### INFORMATION GIVEN
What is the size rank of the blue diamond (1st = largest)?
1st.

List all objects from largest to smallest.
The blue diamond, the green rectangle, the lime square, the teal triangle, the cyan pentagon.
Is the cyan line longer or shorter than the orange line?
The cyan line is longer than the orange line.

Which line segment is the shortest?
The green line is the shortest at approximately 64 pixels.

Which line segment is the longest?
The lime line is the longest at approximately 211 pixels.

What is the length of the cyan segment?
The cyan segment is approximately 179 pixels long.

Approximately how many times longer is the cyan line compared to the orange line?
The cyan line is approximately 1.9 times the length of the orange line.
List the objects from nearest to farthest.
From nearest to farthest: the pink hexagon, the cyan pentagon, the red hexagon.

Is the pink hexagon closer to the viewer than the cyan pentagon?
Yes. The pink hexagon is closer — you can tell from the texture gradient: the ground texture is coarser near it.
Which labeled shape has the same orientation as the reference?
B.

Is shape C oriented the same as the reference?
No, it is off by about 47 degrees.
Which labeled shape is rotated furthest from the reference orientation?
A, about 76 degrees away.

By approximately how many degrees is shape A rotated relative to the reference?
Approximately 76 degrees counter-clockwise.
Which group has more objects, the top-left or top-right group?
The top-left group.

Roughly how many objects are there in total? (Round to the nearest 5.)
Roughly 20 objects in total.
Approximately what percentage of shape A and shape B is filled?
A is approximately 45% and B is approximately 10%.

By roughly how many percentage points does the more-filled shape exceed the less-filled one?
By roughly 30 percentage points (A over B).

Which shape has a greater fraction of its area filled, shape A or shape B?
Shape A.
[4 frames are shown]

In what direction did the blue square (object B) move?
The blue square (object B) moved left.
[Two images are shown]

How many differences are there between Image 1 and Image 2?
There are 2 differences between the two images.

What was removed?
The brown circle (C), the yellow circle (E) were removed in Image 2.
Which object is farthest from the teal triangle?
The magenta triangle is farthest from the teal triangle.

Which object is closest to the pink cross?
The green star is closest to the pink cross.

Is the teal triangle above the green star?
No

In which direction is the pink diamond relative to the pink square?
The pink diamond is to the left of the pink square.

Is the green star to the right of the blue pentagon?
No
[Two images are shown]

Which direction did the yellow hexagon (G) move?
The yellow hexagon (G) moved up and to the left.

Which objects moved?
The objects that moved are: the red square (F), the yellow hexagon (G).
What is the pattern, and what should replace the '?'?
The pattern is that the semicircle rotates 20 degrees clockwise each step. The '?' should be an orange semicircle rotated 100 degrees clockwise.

### TASK BRIEF
Quote, without alteration, the final stretch of the entries: the line with "In which direction" onward to the last line.

### ANSWER FOR THIS EXERCISE
In which direction is the pink diamond relative to the pink square?
The pink diamond is to the left of the pink square.

Is the green star to the right of the blue pentagon?
No
[Two images are shown]

Which direction did the yellow hexagon (G) move?
The yellow hexagon (G) moved up and to the left.

Which objects moved?
The objects that moved are: the red square (F), the yellow hexagon (G).
What is the pattern, and what should replace the '?'?
The pattern is that the semicircle rotates 20 degrees clockwise each step. The '?' should be an orange semicircle rotated 100 degrees clockwise.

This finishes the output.